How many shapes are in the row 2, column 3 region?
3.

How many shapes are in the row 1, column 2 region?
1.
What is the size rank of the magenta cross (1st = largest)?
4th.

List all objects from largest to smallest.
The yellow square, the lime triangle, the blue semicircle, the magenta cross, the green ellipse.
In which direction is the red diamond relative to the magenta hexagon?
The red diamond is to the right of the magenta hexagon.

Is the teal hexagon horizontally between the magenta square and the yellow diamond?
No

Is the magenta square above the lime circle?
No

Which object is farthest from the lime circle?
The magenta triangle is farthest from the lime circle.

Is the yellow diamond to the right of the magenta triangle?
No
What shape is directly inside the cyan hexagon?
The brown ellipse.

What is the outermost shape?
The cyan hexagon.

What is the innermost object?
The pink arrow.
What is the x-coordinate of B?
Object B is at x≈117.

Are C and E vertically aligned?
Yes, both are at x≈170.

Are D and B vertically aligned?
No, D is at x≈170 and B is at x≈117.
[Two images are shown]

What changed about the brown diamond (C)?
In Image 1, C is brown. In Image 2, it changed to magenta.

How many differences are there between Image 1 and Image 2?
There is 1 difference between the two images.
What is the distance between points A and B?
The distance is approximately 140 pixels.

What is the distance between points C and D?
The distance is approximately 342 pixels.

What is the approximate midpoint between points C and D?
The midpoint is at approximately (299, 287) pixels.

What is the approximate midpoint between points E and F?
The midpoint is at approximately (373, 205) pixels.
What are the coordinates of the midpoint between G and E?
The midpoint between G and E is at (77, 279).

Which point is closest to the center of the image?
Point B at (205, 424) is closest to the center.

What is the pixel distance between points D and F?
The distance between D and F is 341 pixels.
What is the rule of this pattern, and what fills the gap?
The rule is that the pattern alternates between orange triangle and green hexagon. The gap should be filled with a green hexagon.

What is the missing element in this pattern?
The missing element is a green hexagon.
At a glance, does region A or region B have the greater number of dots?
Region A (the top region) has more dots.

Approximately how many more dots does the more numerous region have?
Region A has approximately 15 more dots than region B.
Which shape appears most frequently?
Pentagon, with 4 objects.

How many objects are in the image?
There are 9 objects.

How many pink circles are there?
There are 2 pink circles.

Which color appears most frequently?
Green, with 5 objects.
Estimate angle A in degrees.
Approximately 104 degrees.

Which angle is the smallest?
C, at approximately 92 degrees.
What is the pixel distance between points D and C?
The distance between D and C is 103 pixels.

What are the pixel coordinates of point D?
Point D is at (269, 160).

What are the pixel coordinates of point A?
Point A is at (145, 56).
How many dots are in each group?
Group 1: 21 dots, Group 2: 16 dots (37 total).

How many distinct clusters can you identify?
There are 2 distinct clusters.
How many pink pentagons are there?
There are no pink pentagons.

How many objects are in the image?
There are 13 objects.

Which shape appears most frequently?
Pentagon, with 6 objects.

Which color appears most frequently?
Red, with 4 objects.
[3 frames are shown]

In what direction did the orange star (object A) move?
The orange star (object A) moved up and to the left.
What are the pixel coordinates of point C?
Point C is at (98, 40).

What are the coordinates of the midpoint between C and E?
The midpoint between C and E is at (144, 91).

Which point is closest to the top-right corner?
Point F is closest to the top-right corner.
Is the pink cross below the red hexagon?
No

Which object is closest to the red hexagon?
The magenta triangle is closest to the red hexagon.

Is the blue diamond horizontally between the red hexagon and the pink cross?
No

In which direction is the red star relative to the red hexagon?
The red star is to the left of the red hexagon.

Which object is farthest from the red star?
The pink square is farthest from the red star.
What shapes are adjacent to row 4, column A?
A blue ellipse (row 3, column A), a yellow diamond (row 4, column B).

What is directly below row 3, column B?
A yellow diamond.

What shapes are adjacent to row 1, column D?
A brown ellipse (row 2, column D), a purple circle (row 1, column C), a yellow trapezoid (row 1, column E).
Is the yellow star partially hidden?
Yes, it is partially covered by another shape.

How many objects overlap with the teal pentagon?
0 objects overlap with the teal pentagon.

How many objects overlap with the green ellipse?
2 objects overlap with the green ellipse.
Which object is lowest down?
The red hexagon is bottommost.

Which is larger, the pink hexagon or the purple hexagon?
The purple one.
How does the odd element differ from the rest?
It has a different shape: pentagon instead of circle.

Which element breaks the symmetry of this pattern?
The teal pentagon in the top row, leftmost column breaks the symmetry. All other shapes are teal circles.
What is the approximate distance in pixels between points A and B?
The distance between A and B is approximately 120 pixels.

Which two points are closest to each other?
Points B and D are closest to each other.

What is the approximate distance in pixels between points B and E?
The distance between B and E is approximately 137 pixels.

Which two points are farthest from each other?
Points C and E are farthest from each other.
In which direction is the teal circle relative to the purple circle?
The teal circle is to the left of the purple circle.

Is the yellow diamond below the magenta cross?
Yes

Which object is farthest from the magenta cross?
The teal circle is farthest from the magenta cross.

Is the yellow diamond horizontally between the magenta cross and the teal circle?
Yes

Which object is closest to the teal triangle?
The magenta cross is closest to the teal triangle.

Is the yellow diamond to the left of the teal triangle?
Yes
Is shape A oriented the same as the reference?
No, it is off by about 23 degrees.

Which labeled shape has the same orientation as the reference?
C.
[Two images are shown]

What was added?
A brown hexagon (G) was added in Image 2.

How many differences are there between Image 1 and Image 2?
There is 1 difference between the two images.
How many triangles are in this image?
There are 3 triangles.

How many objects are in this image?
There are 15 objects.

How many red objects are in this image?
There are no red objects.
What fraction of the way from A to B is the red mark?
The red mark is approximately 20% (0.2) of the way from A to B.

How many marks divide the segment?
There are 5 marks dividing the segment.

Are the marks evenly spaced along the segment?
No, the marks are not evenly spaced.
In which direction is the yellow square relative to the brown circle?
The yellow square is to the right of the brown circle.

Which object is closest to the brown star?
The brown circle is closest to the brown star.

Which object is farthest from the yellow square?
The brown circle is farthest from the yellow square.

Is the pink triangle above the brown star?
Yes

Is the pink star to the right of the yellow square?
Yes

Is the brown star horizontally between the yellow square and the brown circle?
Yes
══════════════════════════════
* [JOB] Make an exact copy of the records.

* [COMPLETE OUTPUT]
How many shapes are in the row 2, column 3 region?
3.

How many shapes are in the row 1, column 2 region?
1.
What is the size rank of the magenta cross (1st = largest)?
4th.

List all objects from largest to smallest.
The yellow square, the lime triangle, the blue semicircle, the magenta cross, the green ellipse.
In which direction is the red diamond relative to the magenta hexagon?
The red diamond is to the right of the magenta hexagon.

Is the teal hexagon horizontally between the magenta square and the yellow diamond?
No

Is the magenta square above the lime circle?
No

Which object is farthest from the lime circle?
The magenta triangle is farthest from the lime circle.

Is the yellow diamond to the right of the magenta triangle?
No
What shape is directly inside the cyan hexagon?
The brown ellipse.

What is the outermost shape?
The cyan hexagon.

What is the innermost object?
The pink arrow.
What is the x-coordinate of B?
Object B is at x≈117.

Are C and E vertically aligned?
Yes, both are at x≈170.

Are D and B vertically aligned?
No, D is at x≈170 and B is at x≈117.
[Two images are shown]

What changed about the brown diamond (C)?
In Image 1, C is brown. In Image 2, it changed to magenta.

How many differences are there between Image 1 and Image 2?
There is 1 difference between the two images.
What is the distance between points A and B?
The distance is approximately 140 pixels.

What is the distance between points C and D?
The distance is approximately 342 pixels.

What is the approximate midpoint between points C and D?
The midpoint is at approximately (299, 287) pixels.

What is the approximate midpoint between points E and F?
The midpoint is at approximately (373, 205) pixels.
What are the coordinates of the midpoint between G and E?
The midpoint between G and E is at (77, 279).

Which point is closest to the center of the image?
Point B at (205, 424) is closest to the center.

What is the pixel distance between points D and F?
The distance between D and F is 341 pixels.
What is the rule of this pattern, and what fills the gap?
The rule is that the pattern alternates between orange triangle and green hexagon. The gap should be filled with a green hexagon.

What is the missing element in this pattern?
The missing element is a green hexagon.
At a glance, does region A or region B have the greater number of dots?
Region A (the top region) has more dots.

Approximately how many more dots does the more numerous region have?
Region A has approximately 15 more dots than region B.
Which shape appears most frequently?
Pentagon, with 4 objects.

How many objects are in the image?
There are 9 objects.

How many pink circles are there?
There are 2 pink circles.

Which color appears most frequently?
Green, with 5 objects.
Estimate angle A in degrees.
Approximately 104 degrees.

Which angle is the smallest?
C, at approximately 92 degrees.
What is the pixel distance between points D and C?
The distance between D and C is 103 pixels.

What are the pixel coordinates of point D?
Point D is at (269, 160).

What are the pixel coordinates of point A?
Point A is at (145, 56).
How many dots are in each group?
Group 1: 21 dots, Group 2: 16 dots (37 total).

How many distinct clusters can you identify?
There are 2 distinct clusters.
How many pink pentagons are there?
There are no pink pentagons.

How many objects are in the image?
There are 13 objects.

Which shape appears most frequently?
Pentagon, with 6 objects.

Which color appears most frequently?
Red, with 4 objects.
[3 frames are shown]

In what direction did the orange star (object A) move?
The orange star (object A) moved up and to the left.
What are the pixel coordinates of point C?
Point C is at (98, 40).

What are the coordinates of the midpoint between C and E?
The midpoint between C and E is at (144, 91).

Which point is closest to the top-right corner?
Point F is closest to the top-right corner.
Is the pink cross below the red hexagon?
No

Which object is closest to the red hexagon?
The magenta triangle is closest to the red hexagon.

Is the blue diamond horizontally between the red hexagon and the pink cross?
No

In which direction is the red star relative to the red hexagon?
The red star is to the left of the red hexagon.

Which object is farthest from the red star?
The pink square is farthest from the red star.
What shapes are adjacent to row 4, column A?
A blue ellipse (row 3, column A), a yellow diamond (row 4, column B).

What is directly below row 3, column B?
A yellow diamond.

What shapes are adjacent to row 1, column D?
A brown ellipse (row 2, column D), a purple circle (row 1, column C), a yellow trapezoid (row 1, column E).
Is the yellow star partially hidden?
Yes, it is partially covered by another shape.

How many objects overlap with the teal pentagon?
0 objects overlap with the teal pentagon.

How many objects overlap with the green ellipse?
2 objects overlap with the green ellipse.
Which object is lowest down?
The red hexagon is bottommost.

Which is larger, the pink hexagon or the purple hexagon?
The purple one.
How does the odd element differ from the rest?
It has a different shape: pentagon instead of circle.

Which element breaks the symmetry of this pattern?
The teal pentagon in the top row, leftmost column breaks the symmetry. All other shapes are teal circles.
What is the approximate distance in pixels between points A and B?
The distance between A and B is approximately 120 pixels.

Which two points are closest to each other?
Points B and D are closest to each other.

What is the approximate distance in pixels between points B and E?
The distance between B and E is approximately 137 pixels.

Which two points are farthest from each other?
Points C and E are farthest from each other.
In which direction is the teal circle relative to the purple circle?
The teal circle is to the left of the purple circle.

Is the yellow diamond below the magenta cross?
Yes

Which object is farthest from the magenta cross?
The teal circle is farthest from the magenta cross.

Is the yellow diamond horizontally between the magenta cross and the teal circle?
Yes

Which object is closest to the teal triangle?
The magenta cross is closest to the teal triangle.

Is the yellow diamond to the left of the teal triangle?
Yes
Is shape A oriented the same as the reference?
No, it is off by about 23 degrees.

Which labeled shape has the same orientation as the reference?
C.
[Two images are shown]

What was added?
A brown hexagon (G) was added in Image 2.

How many differences are there between Image 1 and Image 2?
There is 1 difference between the two images.
How many triangles are in this image?
There are 3 triangles.

How many objects are in this image?
There are 15 objects.

How many red objects are in this image?
There are no red objects.
What fraction of the way from A to B is the red mark?
The red mark is approximately 20% (0.2) of the way from A to B.

How many marks divide the segment?
There are 5 marks dividing the segment.

Are the marks evenly spaced along the segment?
No, the marks are not evenly spaced.
In which direction is the yellow square relative to the brown circle?
The yellow square is to the right of the brown circle.

Which object is closest to the brown star?
The brown circle is closest to the brown star.

Which object is farthest from the yellow square?
The brown circle is farthest from the yellow square.

Is the pink triangle above the brown star?
Yes

Is the pink star to the right of the yellow square?
Yes

Is the brown star horizontally between the yellow square and the brown circle?
Yes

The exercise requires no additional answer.